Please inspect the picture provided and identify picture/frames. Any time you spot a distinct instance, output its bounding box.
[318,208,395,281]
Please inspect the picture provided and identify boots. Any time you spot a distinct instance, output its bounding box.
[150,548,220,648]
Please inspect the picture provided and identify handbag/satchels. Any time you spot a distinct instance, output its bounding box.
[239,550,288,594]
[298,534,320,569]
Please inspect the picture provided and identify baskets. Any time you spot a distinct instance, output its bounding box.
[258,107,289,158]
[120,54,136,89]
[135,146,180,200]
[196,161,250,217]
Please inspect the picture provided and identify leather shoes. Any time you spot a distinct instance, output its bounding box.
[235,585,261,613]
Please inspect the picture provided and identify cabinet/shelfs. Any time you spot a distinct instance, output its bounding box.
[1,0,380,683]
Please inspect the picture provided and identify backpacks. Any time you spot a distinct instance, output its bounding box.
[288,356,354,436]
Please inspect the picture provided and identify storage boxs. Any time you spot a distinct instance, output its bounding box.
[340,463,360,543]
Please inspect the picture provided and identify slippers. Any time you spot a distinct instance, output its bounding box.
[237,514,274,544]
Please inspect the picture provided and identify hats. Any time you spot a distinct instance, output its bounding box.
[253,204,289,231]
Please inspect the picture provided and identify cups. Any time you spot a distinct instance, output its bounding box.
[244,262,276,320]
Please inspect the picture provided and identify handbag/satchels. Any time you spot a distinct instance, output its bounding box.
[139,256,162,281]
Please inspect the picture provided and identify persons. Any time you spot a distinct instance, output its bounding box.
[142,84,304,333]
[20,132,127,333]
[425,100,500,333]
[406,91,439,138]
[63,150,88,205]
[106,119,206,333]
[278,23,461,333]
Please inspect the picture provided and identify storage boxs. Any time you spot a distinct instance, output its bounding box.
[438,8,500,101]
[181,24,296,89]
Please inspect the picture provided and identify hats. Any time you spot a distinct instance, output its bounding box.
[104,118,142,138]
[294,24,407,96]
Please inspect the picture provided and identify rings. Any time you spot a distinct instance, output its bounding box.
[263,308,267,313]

▶ Written instruction
Lay out all the entries above as a two-column CSV with the headers input and output. Give one row per entry, and put each field in quotes with its line breaks turned into spaces.

▶ Exercise response
input,output
"Please inspect the picture provided and identify picture/frames. Any time you spot a distinct instance, output its bounding box.","[318,208,395,281]"
"Please inspect the picture provided and identify boots. Any time you spot a distinct instance, output its bounding box.","[150,548,220,648]"
"Please inspect the picture provided and identify handbag/satchels. Any time you spot a distinct instance, output its bounding box.","[239,550,288,594] [298,534,320,569]"
"Please inspect the picture provided and identify baskets. Any time you spot a distinct instance, output its bounding box.","[258,107,289,158] [120,54,136,89] [135,146,180,200] [196,161,250,217]"
"Please inspect the picture provided and identify leather shoes. Any time you spot a distinct instance, output its bounding box.","[235,585,261,613]"
"Please inspect the picture provided and identify cabinet/shelfs. Any time you spot a distinct instance, output its bounding box.","[1,0,380,683]"
"Please inspect the picture provided and identify backpacks. Any time you spot a distinct instance, output its bounding box.","[288,356,354,436]"
"Please inspect the picture provided and identify storage boxs. Any time you spot a distinct instance, output its bounding box.","[340,463,360,543]"
"Please inspect the picture provided and identify slippers. Any time you spot a distinct instance, output its bounding box.","[237,514,274,544]"
"Please inspect the picture provided and identify hats. Any time you spot a distinct instance, output its bounding box.","[253,204,289,231]"
"Please inspect the picture provided and identify cups. Any time you spot a distinct instance, output its bounding box.","[244,262,276,320]"
"Please inspect the picture provided and identify handbag/satchels. Any time you spot a distinct instance, output its bounding box.","[139,256,162,281]"
"Please inspect the picture provided and identify persons. Any time you spot a distinct instance, output its bounding box.","[142,84,304,333] [20,132,127,333] [425,100,500,333] [406,91,439,138] [63,150,88,205] [106,119,206,333] [278,23,461,333]"
"Please inspect the picture provided and identify storage boxs. Any time you spot a distinct instance, output its bounding box.","[438,8,500,101] [181,24,296,89]"
"Please inspect the picture provided and identify hats. Any time you spot a distinct instance, output its bounding box.","[104,118,142,138] [294,24,407,96]"
"Please inspect the picture provided and identify rings. Any time you spot a distinct instance, output its bounding box.","[263,308,267,313]"